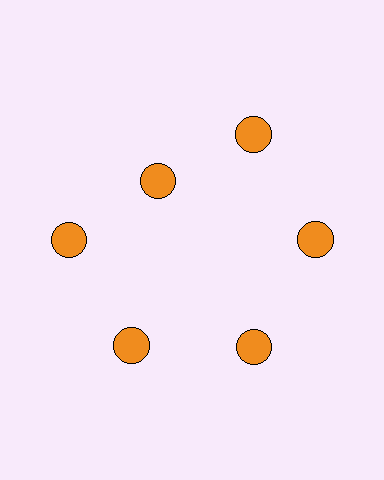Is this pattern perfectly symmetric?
No. The 6 orange circles are arranged in a ring, but one element near the 11 o'clock position is pulled inward toward the center, breaking the 6-fold rotational symmetry.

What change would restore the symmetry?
The symmetry would be restored by moving it outward, back onto the ring so that all 6 circles sit at equal angles and equal distance from the center.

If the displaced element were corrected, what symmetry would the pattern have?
It would have 6-fold rotational symmetry — the pattern would map onto itself every 60 degrees.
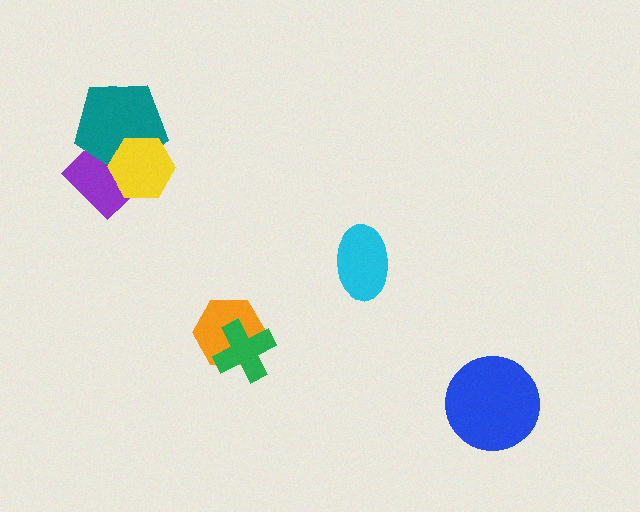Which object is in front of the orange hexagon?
The green cross is in front of the orange hexagon.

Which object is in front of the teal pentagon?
The yellow hexagon is in front of the teal pentagon.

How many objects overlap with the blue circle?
0 objects overlap with the blue circle.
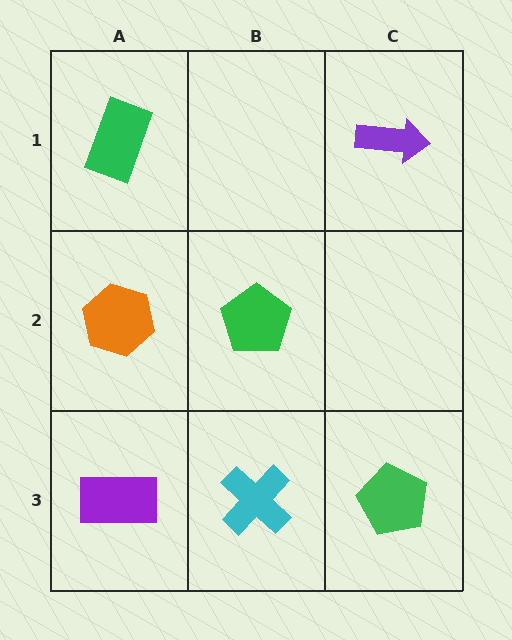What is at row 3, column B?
A cyan cross.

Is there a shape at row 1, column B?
No, that cell is empty.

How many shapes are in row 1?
2 shapes.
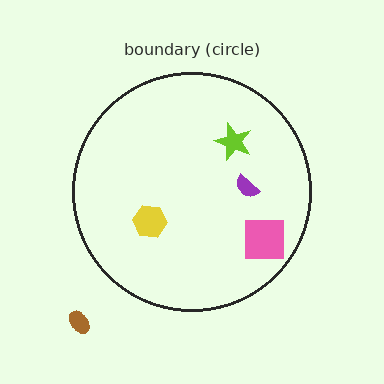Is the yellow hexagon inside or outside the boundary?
Inside.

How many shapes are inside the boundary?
4 inside, 1 outside.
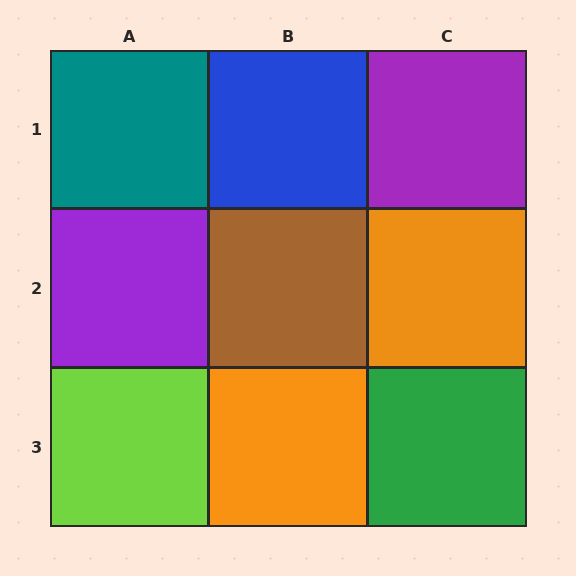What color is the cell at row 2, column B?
Brown.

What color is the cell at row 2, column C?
Orange.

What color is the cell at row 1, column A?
Teal.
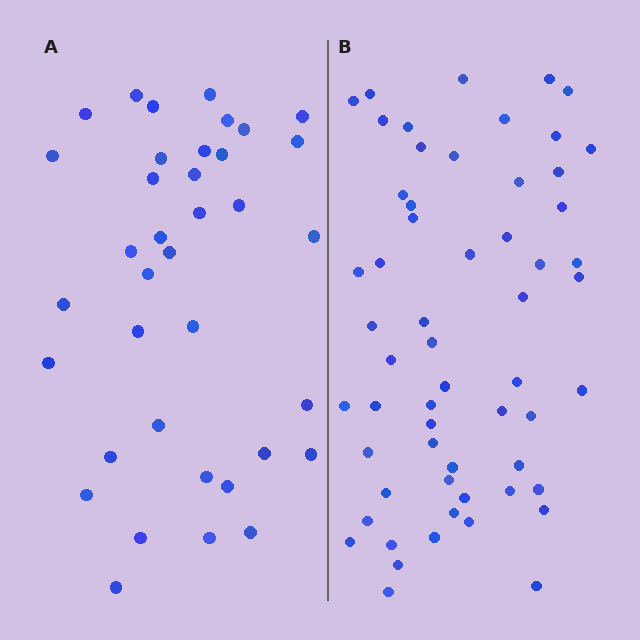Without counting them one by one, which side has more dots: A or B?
Region B (the right region) has more dots.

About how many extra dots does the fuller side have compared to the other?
Region B has approximately 20 more dots than region A.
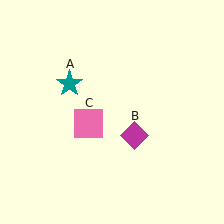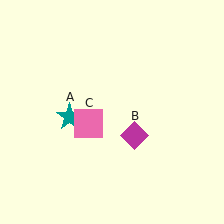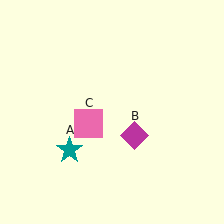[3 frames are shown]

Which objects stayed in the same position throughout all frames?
Magenta diamond (object B) and pink square (object C) remained stationary.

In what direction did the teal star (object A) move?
The teal star (object A) moved down.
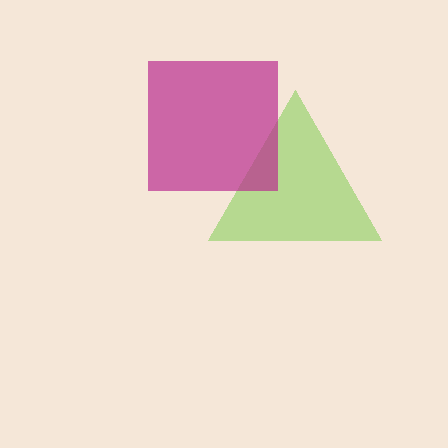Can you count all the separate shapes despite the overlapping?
Yes, there are 2 separate shapes.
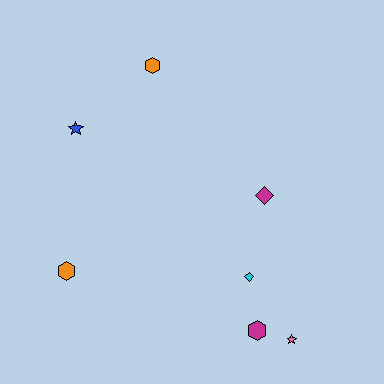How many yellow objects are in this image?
There are no yellow objects.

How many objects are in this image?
There are 7 objects.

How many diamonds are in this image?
There are 2 diamonds.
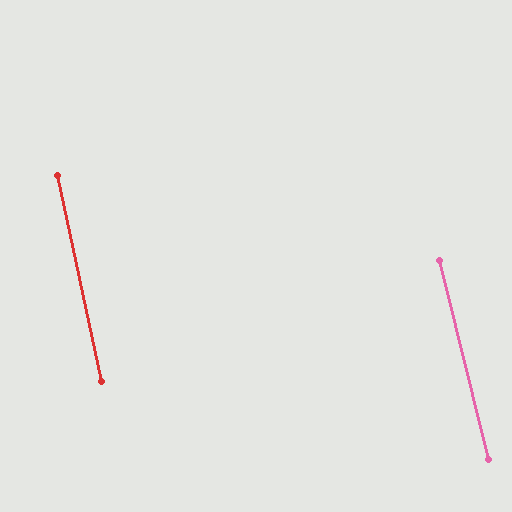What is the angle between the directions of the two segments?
Approximately 2 degrees.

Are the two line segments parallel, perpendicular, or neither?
Parallel — their directions differ by only 1.9°.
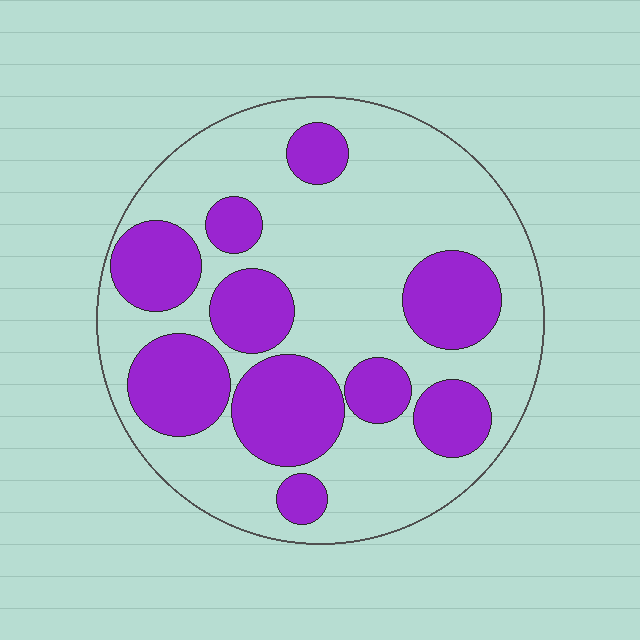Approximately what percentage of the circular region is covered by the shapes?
Approximately 35%.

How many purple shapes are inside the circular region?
10.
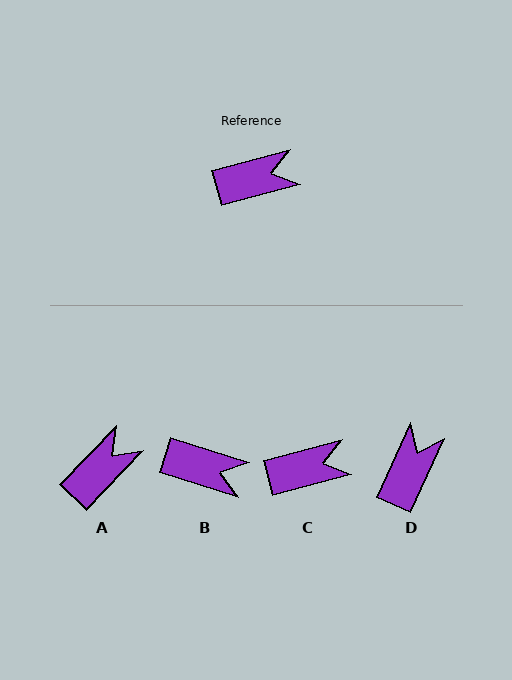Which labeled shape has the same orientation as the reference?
C.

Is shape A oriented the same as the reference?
No, it is off by about 32 degrees.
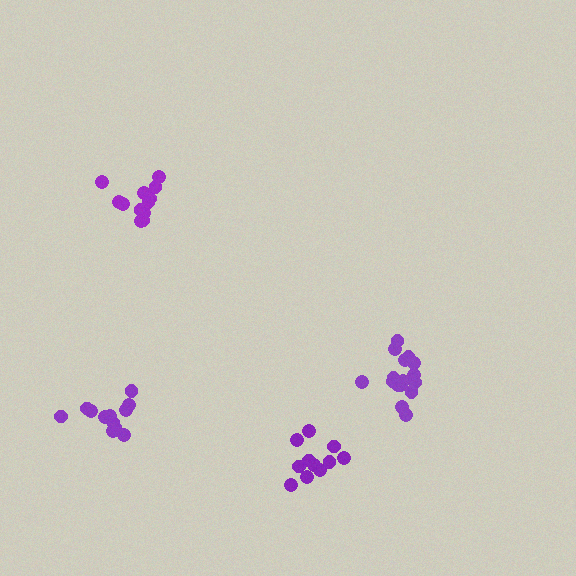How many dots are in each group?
Group 1: 12 dots, Group 2: 13 dots, Group 3: 11 dots, Group 4: 16 dots (52 total).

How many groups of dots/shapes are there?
There are 4 groups.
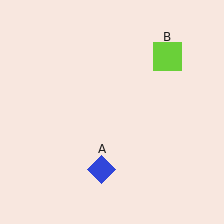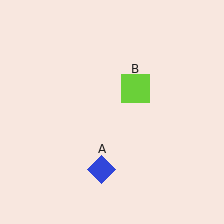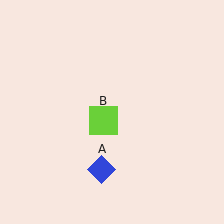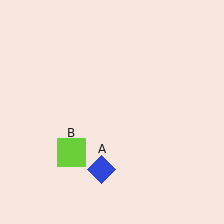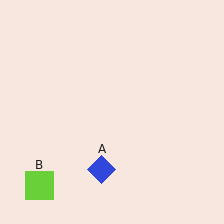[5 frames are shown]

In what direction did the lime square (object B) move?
The lime square (object B) moved down and to the left.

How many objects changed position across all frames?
1 object changed position: lime square (object B).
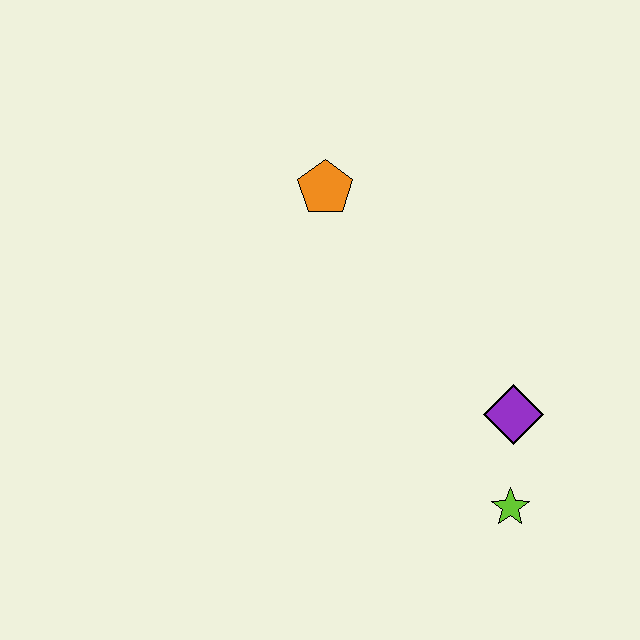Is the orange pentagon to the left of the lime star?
Yes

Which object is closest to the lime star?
The purple diamond is closest to the lime star.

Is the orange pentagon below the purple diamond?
No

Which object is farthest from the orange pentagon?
The lime star is farthest from the orange pentagon.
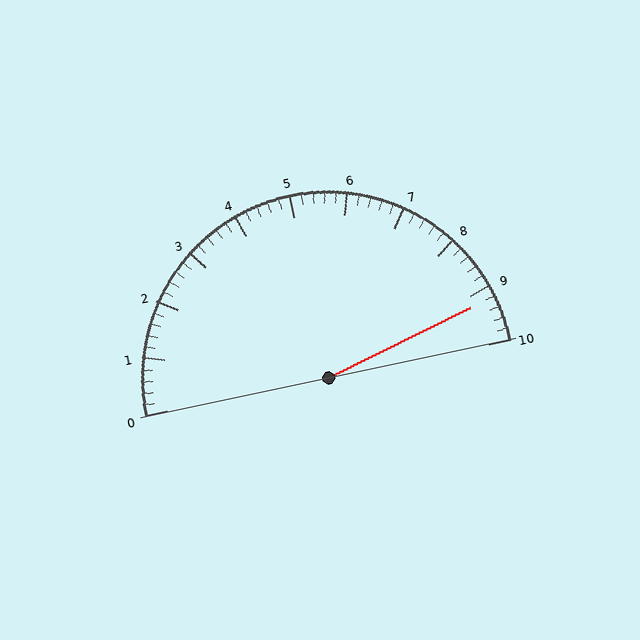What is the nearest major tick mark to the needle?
The nearest major tick mark is 9.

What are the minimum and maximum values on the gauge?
The gauge ranges from 0 to 10.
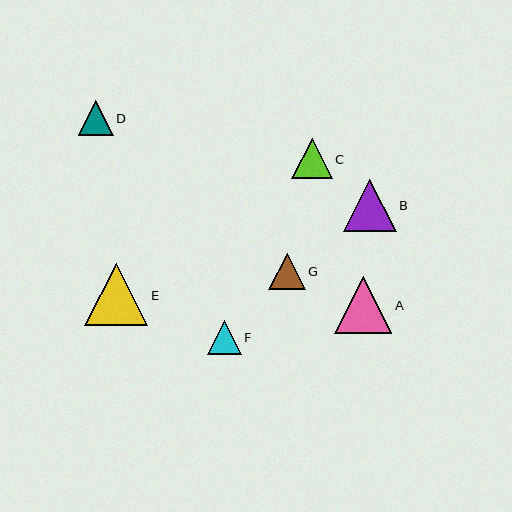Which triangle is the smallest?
Triangle F is the smallest with a size of approximately 34 pixels.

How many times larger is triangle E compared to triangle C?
Triangle E is approximately 1.5 times the size of triangle C.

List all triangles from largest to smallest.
From largest to smallest: E, A, B, C, G, D, F.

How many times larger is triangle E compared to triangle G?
Triangle E is approximately 1.7 times the size of triangle G.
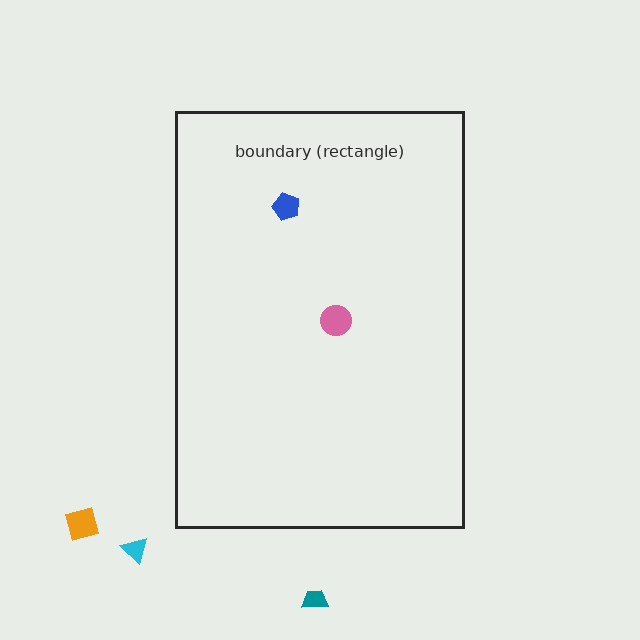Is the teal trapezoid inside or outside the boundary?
Outside.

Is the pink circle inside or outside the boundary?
Inside.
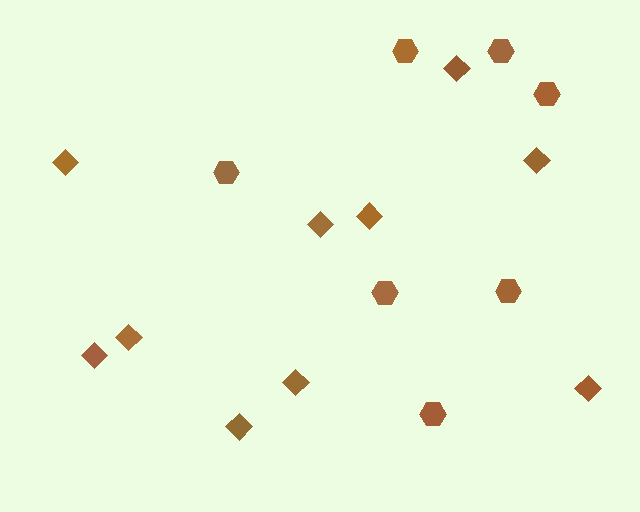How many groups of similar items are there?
There are 2 groups: one group of diamonds (10) and one group of hexagons (7).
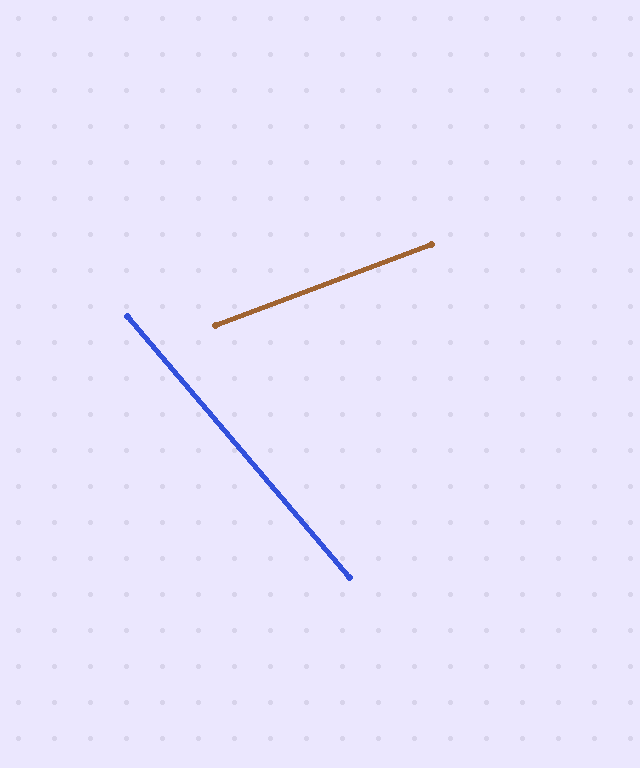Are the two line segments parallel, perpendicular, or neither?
Neither parallel nor perpendicular — they differ by about 70°.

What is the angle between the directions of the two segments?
Approximately 70 degrees.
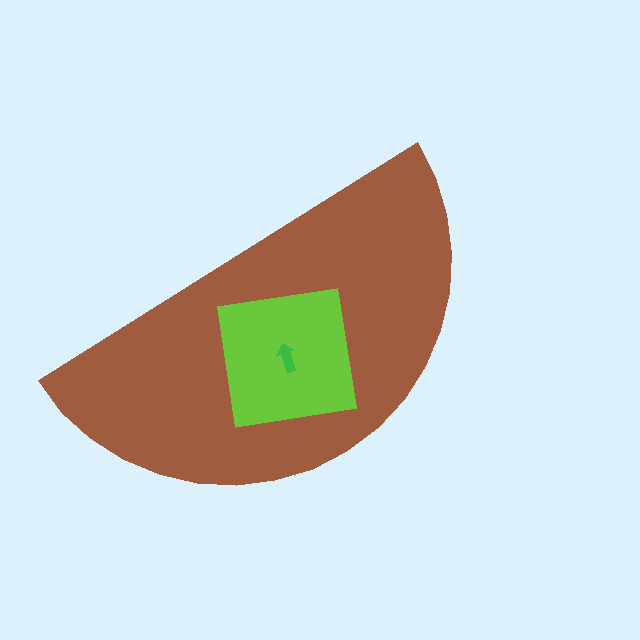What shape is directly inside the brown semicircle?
The lime square.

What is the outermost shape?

··········

** PROMPT **
Each line of the data should be quoted exactly, with pictures left out.

** THE RESPONSE **
Is this pattern perfectly symmetric?
No. The 6 orange circles are arranged in a ring, but one element near the 11 o'clock position is pulled inward toward the center, breaking the 6-fold rotational symmetry.

What change would restore the symmetry?
The symmetry would be restored by moving it outward, back onto the ring so that all 6 circles sit at equal angles and equal distance from the center.

If the displaced element were corrected, what symmetry would the pattern have?
It would have 6-fold rotational symmetry — the pattern would map onto itself every 60 degrees.
Which object is in front of the orange hexagon?
The green cross is in front of the orange hexagon.

Which object is in front of the teal pentagon?
The yellow hexagon is in front of the teal pentagon.

How many objects overlap with the blue circle?
0 objects overlap with the blue circle.
What is at row 3, column B?
A cyan cross.

Is there a shape at row 1, column B?
No, that cell is empty.

How many shapes are in row 1?
2 shapes.
Is the yellow hexagon inside or outside the boundary?
Inside.

How many shapes are inside the boundary?
4 inside, 1 outside.
What color is the cell at row 2, column B?
Brown.

What color is the cell at row 2, column C?
Orange.

What color is the cell at row 1, column A?
Teal.
Without counting them one by one, which side has more dots: A or B?
Region B (the right region) has more dots.

About how many extra dots does the fuller side have compared to the other?
Region B has approximately 20 more dots than region A.
[3 frames are shown]

Which objects stayed in the same position throughout all frames?
Magenta diamond (object B) and pink square (object C) remained stationary.

In what direction did the teal star (object A) move?
The teal star (object A) moved down.
Can you count all the separate shapes despite the overlapping?
Yes, there are 2 separate shapes.
How many yellow objects are in this image?
There are no yellow objects.

How many objects are in this image?
There are 7 objects.

How many diamonds are in this image?
There are 2 diamonds.
What is the angle between the directions of the two segments?
Approximately 2 degrees.

Are the two line segments parallel, perpendicular, or neither?
Parallel — their directions differ by only 1.9°.
Approximately what percentage of the circular region is covered by the shapes?
Approximately 35%.

How many purple shapes are inside the circular region?
10.
Which labeled shape has the same orientation as the reference?
C.

Is shape A oriented the same as the reference?
No, it is off by about 32 degrees.
How many dots are in each group?
Group 1: 12 dots, Group 2: 13 dots, Group 3: 11 dots, Group 4: 16 dots (52 total).

How many groups of dots/shapes are there?
There are 4 groups.
[5 frames are shown]

In what direction did the lime square (object B) move?
The lime square (object B) moved down and to the left.

How many objects changed position across all frames?
1 object changed position: lime square (object B).
Is the orange pentagon to the left of the lime star?
Yes

Which object is closest to the lime star?
The purple diamond is closest to the lime star.

Is the orange pentagon below the purple diamond?
No

Which object is farthest from the orange pentagon?
The lime star is farthest from the orange pentagon.
What is the nearest major tick mark to the needle?
The nearest major tick mark is 9.

What are the minimum and maximum values on the gauge?
The gauge ranges from 0 to 10.
Which triangle is the smallest?
Triangle F is the smallest with a size of approximately 34 pixels.

How many times larger is triangle E compared to triangle C?
Triangle E is approximately 1.5 times the size of triangle C.

List all triangles from largest to smallest.
From largest to smallest: E, A, B, C, G, D, F.

How many times larger is triangle E compared to triangle G?
Triangle E is approximately 1.7 times the size of triangle G.
Is the teal trapezoid inside or outside the boundary?
Outside.

Is the pink circle inside or outside the boundary?
Inside.
How many groups of similar items are there?
There are 2 groups: one group of diamonds (10) and one group of hexagons (7).
Are the two line segments parallel, perpendicular, or neither?
Neither parallel nor perpendicular — they differ by about 70°.

What is the angle between the directions of the two segments?
Approximately 70 degrees.
What shape is directly inside the brown semicircle?
The lime square.

What is the outermost shape?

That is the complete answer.